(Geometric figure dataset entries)
● ● ● ● ●
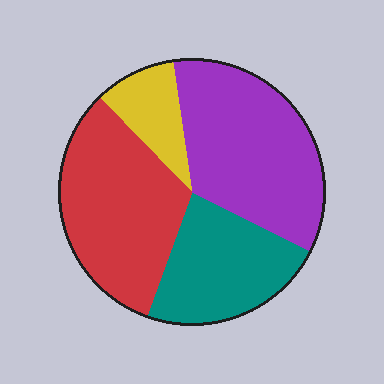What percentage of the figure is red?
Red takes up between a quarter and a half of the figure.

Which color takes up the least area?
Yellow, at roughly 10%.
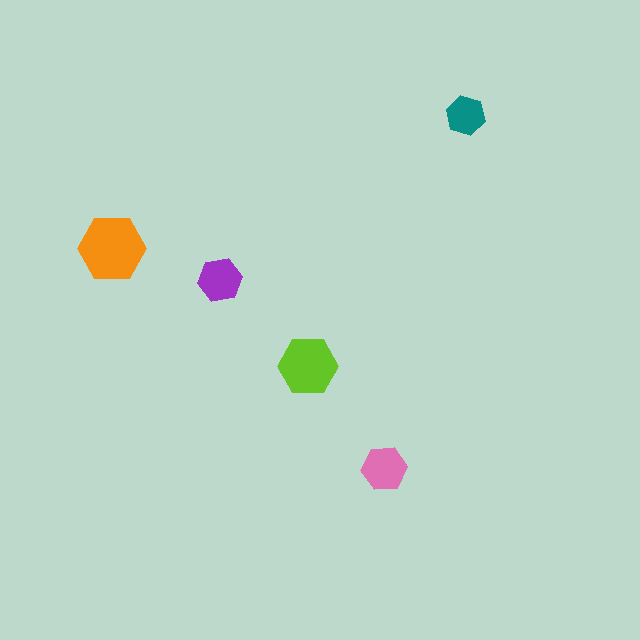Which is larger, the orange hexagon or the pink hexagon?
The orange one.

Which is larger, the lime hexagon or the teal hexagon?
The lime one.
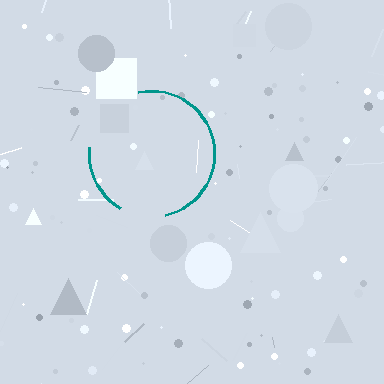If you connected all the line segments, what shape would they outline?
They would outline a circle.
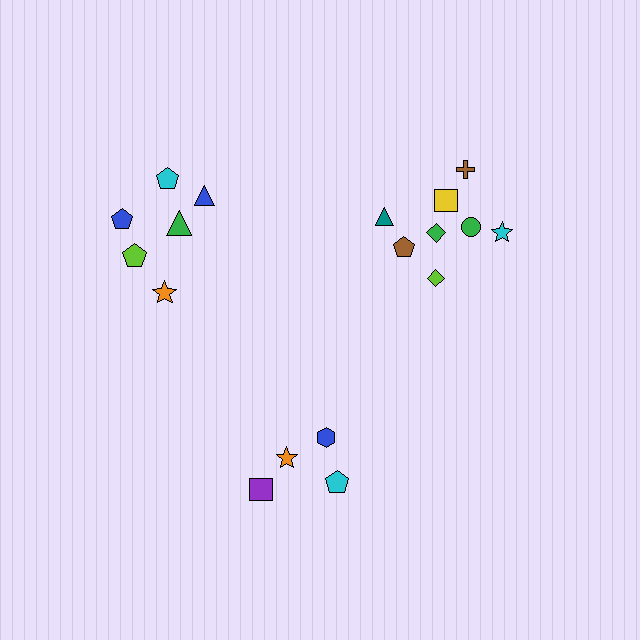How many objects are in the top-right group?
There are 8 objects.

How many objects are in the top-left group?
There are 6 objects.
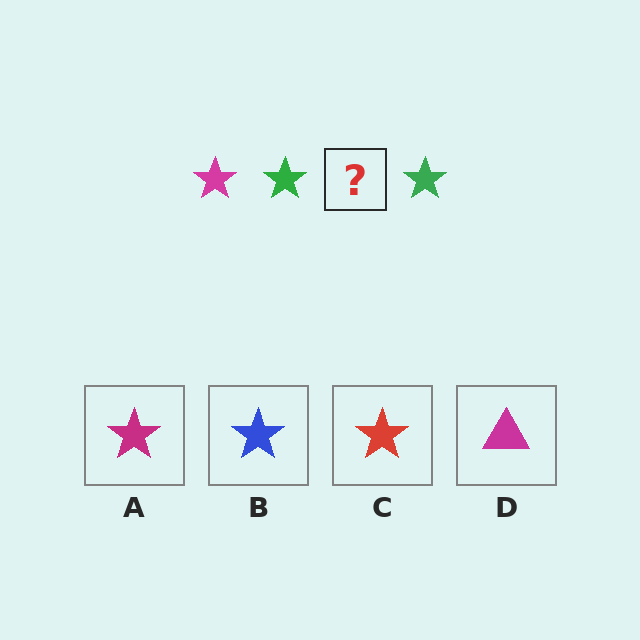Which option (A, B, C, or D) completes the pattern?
● ● ● ● ●
Word for word, quote the full listing, omitting every picture.

**THE REPLY**
What percentage of the figure is red?
Red takes up between a quarter and a half of the figure.

Which color takes up the least area?
Yellow, at roughly 10%.
Which is larger, the orange hexagon or the pink hexagon?
The orange one.

Which is larger, the lime hexagon or the teal hexagon?
The lime one.
If you connected all the line segments, what shape would they outline?
They would outline a circle.
How many objects are in the top-right group?
There are 8 objects.

How many objects are in the top-left group?
There are 6 objects.
Which option (A, B, C, or D) completes the pattern?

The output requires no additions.